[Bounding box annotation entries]
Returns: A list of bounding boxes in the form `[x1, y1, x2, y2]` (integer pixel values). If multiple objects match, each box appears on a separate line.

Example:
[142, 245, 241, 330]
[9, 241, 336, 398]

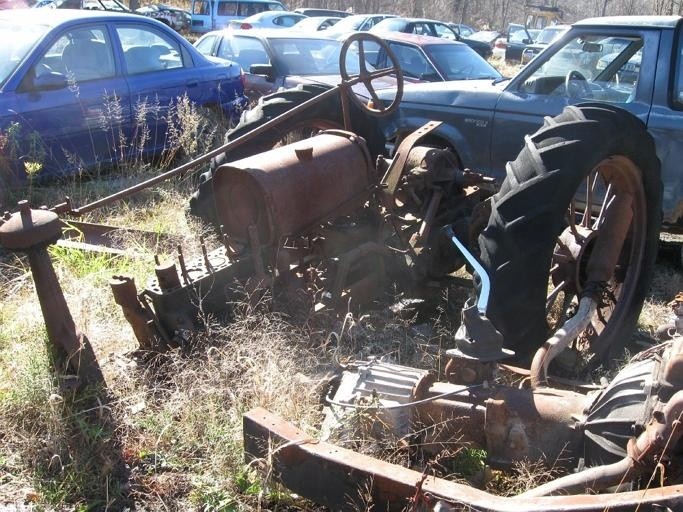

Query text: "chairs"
[15, 36, 166, 83]
[235, 48, 318, 74]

Requirements.
Reproduce all of the material with "pixel values" substituted by "pixel coordinates" and every other word unchanged. Leave the pictures out.

Exercise answer.
Returns: A list of bounding boxes in the form `[x1, y1, x2, y2]` (integer pixel coordinates). If multiple objects match, each box appears on a separate line.

Example:
[142, 245, 241, 330]
[9, 241, 336, 398]


Query text: "chairs"
[15, 36, 166, 83]
[235, 48, 318, 74]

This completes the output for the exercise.